▶ [INFORMATION SHOWN]
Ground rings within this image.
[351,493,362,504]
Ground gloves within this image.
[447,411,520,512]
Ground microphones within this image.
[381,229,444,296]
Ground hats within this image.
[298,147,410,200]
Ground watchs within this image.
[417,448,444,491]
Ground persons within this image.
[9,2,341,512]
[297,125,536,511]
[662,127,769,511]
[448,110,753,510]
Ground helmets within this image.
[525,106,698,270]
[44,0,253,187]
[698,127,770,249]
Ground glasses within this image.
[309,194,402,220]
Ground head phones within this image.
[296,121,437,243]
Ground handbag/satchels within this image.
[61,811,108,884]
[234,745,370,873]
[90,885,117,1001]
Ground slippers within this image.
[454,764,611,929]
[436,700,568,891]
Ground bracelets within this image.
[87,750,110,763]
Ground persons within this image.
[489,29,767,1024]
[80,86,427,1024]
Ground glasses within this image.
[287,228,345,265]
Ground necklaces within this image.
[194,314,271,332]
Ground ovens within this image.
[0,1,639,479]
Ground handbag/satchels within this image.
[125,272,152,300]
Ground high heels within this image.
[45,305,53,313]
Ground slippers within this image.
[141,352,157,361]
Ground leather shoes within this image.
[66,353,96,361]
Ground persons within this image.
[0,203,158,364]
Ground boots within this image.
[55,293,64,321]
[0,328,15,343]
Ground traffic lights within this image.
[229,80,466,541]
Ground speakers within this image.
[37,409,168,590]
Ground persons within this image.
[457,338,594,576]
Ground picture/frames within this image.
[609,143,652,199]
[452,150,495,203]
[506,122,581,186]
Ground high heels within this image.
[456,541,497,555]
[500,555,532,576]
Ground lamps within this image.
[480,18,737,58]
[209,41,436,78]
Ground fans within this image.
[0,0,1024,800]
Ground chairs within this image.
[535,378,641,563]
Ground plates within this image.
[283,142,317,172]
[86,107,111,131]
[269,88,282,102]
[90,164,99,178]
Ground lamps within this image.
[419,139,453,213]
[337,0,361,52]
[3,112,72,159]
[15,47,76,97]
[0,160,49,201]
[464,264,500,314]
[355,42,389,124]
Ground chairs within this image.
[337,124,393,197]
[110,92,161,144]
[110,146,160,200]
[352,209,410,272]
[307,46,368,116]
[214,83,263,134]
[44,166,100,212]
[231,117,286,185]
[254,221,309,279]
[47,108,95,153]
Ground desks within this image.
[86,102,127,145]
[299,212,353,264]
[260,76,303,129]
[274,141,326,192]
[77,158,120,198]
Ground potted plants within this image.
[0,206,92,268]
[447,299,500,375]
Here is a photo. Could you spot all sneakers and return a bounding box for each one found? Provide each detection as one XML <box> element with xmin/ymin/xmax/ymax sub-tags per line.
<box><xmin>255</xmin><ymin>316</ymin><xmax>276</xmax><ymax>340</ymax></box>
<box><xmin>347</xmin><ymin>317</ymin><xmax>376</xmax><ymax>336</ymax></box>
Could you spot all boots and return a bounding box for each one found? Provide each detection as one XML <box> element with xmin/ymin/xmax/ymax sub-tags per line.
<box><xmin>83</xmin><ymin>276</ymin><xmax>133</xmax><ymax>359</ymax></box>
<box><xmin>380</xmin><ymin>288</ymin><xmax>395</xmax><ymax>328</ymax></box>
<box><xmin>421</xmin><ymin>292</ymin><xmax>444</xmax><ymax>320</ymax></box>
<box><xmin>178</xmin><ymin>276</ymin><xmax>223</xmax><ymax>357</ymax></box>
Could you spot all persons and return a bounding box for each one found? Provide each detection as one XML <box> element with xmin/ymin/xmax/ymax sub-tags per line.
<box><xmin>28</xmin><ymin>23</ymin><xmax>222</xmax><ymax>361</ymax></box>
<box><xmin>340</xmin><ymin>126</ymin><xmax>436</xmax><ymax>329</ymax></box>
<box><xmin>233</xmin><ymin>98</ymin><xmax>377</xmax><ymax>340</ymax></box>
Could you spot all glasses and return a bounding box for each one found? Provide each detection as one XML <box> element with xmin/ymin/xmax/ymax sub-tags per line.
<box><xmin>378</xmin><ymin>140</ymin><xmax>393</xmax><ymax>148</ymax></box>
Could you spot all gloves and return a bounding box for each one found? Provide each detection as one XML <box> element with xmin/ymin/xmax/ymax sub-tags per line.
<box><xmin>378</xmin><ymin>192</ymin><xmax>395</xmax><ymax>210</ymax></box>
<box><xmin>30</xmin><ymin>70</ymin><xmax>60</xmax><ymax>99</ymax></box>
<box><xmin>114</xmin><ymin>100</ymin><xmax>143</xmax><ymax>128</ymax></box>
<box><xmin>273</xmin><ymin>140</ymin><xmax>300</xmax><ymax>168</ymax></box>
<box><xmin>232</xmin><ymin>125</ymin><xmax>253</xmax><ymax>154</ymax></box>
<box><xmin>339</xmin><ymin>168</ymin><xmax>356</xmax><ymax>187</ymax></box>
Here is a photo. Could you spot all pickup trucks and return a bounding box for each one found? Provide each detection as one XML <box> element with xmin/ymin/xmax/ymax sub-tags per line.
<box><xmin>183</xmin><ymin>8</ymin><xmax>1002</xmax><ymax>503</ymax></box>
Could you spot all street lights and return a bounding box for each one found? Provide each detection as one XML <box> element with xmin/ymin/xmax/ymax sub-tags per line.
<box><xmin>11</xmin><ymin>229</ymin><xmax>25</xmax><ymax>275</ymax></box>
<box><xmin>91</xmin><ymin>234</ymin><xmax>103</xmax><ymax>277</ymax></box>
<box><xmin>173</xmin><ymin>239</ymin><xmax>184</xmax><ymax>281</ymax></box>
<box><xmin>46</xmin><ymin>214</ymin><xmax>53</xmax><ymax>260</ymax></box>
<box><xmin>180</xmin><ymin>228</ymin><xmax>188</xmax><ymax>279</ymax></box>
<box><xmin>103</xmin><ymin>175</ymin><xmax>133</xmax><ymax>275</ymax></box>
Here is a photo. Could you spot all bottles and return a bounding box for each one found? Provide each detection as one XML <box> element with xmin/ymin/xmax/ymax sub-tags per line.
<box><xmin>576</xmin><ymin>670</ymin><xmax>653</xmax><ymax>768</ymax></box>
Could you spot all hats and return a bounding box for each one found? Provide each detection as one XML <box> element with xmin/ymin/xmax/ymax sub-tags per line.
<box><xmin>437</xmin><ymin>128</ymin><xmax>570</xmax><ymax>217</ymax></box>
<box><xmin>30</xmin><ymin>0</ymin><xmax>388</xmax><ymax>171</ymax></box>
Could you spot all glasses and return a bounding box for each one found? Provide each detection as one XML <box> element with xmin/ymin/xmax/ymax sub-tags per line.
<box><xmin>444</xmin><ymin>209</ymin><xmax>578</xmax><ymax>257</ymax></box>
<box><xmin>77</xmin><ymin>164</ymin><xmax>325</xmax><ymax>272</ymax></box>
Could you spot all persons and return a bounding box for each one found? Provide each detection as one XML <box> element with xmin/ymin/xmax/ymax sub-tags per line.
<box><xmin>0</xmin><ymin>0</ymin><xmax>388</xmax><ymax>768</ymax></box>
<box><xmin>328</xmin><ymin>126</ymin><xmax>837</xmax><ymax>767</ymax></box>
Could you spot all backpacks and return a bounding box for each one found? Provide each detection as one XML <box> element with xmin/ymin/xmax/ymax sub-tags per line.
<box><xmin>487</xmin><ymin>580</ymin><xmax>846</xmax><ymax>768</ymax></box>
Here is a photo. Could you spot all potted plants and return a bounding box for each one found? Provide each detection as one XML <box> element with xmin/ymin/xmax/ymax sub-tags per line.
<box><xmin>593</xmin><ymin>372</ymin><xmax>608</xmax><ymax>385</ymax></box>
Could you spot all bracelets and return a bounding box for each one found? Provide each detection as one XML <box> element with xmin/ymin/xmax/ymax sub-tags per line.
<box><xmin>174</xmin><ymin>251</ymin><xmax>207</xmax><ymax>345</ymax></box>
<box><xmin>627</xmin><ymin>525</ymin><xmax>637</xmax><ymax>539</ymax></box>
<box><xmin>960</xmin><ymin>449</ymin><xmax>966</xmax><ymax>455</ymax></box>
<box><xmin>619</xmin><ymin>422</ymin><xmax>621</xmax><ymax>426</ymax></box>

▶ [GOAL] Render the listing above as a numbered list, from the line with "Ground hats within this image." up to and including the line with "[448,110,753,510]", with any blank lines left out.

▶ [SOLUTION]
1. Ground hats within this image.
2. [298,147,410,200]
3. Ground watchs within this image.
4. [417,448,444,491]
5. Ground persons within this image.
6. [9,2,341,512]
7. [297,125,536,511]
8. [662,127,769,511]
9. [448,110,753,510]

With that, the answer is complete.